Requirements: Write every line of the material out exactly as shown.

Given records:
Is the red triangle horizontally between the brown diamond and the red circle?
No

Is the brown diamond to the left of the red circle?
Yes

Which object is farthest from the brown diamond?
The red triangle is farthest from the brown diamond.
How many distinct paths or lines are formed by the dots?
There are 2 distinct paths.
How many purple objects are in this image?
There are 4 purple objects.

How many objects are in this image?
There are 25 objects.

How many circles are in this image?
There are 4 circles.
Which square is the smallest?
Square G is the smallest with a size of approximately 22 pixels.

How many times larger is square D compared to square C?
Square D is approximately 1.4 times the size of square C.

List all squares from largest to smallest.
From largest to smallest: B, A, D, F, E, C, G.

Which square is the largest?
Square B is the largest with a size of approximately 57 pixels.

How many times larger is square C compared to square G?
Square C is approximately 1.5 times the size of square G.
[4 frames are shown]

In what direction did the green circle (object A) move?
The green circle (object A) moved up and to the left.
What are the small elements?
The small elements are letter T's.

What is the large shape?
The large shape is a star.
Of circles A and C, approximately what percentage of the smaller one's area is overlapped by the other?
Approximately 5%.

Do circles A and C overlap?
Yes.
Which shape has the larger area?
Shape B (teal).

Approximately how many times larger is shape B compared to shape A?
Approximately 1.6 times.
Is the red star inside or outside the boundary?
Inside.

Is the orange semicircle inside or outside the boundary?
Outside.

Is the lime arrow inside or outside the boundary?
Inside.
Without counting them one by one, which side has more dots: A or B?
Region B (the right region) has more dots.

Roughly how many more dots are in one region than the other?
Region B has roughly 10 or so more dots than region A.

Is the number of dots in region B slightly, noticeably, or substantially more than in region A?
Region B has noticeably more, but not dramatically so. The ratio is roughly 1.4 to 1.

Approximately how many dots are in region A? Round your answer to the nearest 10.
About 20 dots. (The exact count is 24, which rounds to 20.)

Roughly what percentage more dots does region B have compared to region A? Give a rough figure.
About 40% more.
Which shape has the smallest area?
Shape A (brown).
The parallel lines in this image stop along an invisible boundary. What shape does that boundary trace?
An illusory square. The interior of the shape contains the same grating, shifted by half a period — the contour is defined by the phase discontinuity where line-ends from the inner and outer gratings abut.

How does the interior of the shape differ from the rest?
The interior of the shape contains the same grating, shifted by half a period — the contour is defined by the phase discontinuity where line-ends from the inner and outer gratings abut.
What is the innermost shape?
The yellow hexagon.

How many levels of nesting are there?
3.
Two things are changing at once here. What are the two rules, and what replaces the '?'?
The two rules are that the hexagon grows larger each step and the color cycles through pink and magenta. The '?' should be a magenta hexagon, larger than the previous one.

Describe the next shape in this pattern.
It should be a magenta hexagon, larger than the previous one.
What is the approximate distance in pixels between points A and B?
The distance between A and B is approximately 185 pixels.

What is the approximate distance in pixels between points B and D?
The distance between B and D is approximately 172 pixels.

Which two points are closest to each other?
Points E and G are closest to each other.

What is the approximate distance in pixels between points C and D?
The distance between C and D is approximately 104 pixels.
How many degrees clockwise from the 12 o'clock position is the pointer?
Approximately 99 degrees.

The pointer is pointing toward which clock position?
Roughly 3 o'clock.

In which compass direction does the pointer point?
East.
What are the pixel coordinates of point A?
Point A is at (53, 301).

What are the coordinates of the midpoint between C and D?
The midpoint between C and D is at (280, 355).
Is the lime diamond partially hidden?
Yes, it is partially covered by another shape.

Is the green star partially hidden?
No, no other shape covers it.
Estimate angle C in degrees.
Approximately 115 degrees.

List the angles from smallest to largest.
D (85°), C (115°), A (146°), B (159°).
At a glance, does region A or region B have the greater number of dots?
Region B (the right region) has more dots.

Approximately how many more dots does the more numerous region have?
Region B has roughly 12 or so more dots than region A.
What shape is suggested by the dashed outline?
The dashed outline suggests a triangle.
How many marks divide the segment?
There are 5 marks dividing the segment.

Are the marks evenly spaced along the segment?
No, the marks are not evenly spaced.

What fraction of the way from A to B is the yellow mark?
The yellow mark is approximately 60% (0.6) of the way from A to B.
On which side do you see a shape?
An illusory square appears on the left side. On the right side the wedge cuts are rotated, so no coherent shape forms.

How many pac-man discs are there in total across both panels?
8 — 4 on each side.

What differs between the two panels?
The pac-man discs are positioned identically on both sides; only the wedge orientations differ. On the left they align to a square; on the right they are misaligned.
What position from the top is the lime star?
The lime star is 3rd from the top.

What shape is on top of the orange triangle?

Full answer:
Is the red triangle horizontally between the brown diamond and the red circle?
No

Is the brown diamond to the left of the red circle?
Yes

Which object is farthest from the brown diamond?
The red triangle is farthest from the brown diamond.
How many distinct paths or lines are formed by the dots?
There are 2 distinct paths.
How many purple objects are in this image?
There are 4 purple objects.

How many objects are in this image?
There are 25 objects.

How many circles are in this image?
There are 4 circles.
Which square is the smallest?
Square G is the smallest with a size of approximately 22 pixels.

How many times larger is square D compared to square C?
Square D is approximately 1.4 times the size of square C.

List all squares from largest to smallest.
From largest to smallest: B, A, D, F, E, C, G.

Which square is the largest?
Square B is the largest with a size of approximately 57 pixels.

How many times larger is square C compared to square G?
Square C is approximately 1.5 times the size of square G.
[4 frames are shown]

In what direction did the green circle (object A) move?
The green circle (object A) moved up and to the left.
What are the small elements?
The small elements are letter T's.

What is the large shape?
The large shape is a star.
Of circles A and C, approximately what percentage of the smaller one's area is overlapped by the other?
Approximately 5%.

Do circles A and C overlap?
Yes.
Which shape has the larger area?
Shape B (teal).

Approximately how many times larger is shape B compared to shape A?
Approximately 1.6 times.
Is the red star inside or outside the boundary?
Inside.

Is the orange semicircle inside or outside the boundary?
Outside.

Is the lime arrow inside or outside the boundary?
Inside.
Without counting them one by one, which side has more dots: A or B?
Region B (the right region) has more dots.

Roughly how many more dots are in one region than the other?
Region B has roughly 10 or so more dots than region A.

Is the number of dots in region B slightly, noticeably, or substantially more than in region A?
Region B has noticeably more, but not dramatically so. The ratio is roughly 1.4 to 1.

Approximately how many dots are in region A? Round your answer to the nearest 10.
About 20 dots. (The exact count is 24, which rounds to 20.)

Roughly what percentage more dots does region B have compared to region A? Give a rough figure.
About 40% more.
Which shape has the smallest area?
Shape A (brown).
The parallel lines in this image stop along an invisible boundary. What shape does that boundary trace?
An illusory square. The interior of the shape contains the same grating, shifted by half a period — the contour is defined by the phase discontinuity where line-ends from the inner and outer gratings abut.

How does the interior of the shape differ from the rest?
The interior of the shape contains the same grating, shifted by half a period — the contour is defined by the phase discontinuity where line-ends from the inner and outer gratings abut.
What is the innermost shape?
The yellow hexagon.

How many levels of nesting are there?
3.
Two things are changing at once here. What are the two rules, and what replaces the '?'?
The two rules are that the hexagon grows larger each step and the color cycles through pink and magenta. The '?' should be a magenta hexagon, larger than the previous one.

Describe the next shape in this pattern.
It should be a magenta hexagon, larger than the previous one.
What is the approximate distance in pixels between points A and B?
The distance between A and B is approximately 185 pixels.

What is the approximate distance in pixels between points B and D?
The distance between B and D is approximately 172 pixels.

Which two points are closest to each other?
Points E and G are closest to each other.

What is the approximate distance in pixels between points C and D?
The distance between C and D is approximately 104 pixels.
How many degrees clockwise from the 12 o'clock position is the pointer?
Approximately 99 degrees.

The pointer is pointing toward which clock position?
Roughly 3 o'clock.

In which compass direction does the pointer point?
East.
What are the pixel coordinates of point A?
Point A is at (53, 301).

What are the coordinates of the midpoint between C and D?
The midpoint between C and D is at (280, 355).
Is the lime diamond partially hidden?
Yes, it is partially covered by another shape.

Is the green star partially hidden?
No, no other shape covers it.
Estimate angle C in degrees.
Approximately 115 degrees.

List the angles from smallest to largest.
D (85°), C (115°), A (146°), B (159°).
At a glance, does region A or region B have the greater number of dots?
Region B (the right region) has more dots.

Approximately how many more dots does the more numerous region have?
Region B has roughly 12 or so more dots than region A.
What shape is suggested by the dashed outline?
The dashed outline suggests a triangle.
How many marks divide the segment?
There are 5 marks dividing the segment.

Are the marks evenly spaced along the segment?
No, the marks are not evenly spaced.

What fraction of the way from A to B is the yellow mark?
The yellow mark is approximately 60% (0.6) of the way from A to B.
On which side do you see a shape?
An illusory square appears on the left side. On the right side the wedge cuts are rotated, so no coherent shape forms.

How many pac-man discs are there in total across both panels?
8 — 4 on each side.

What differs between the two panels?
The pac-man discs are positioned identically on both sides; only the wedge orientations differ. On the left they align to a square; on the right they are misaligned.
What position from the top is the lime star?
The lime star is 3rd from the top.

What shape is on top of the orange triangle?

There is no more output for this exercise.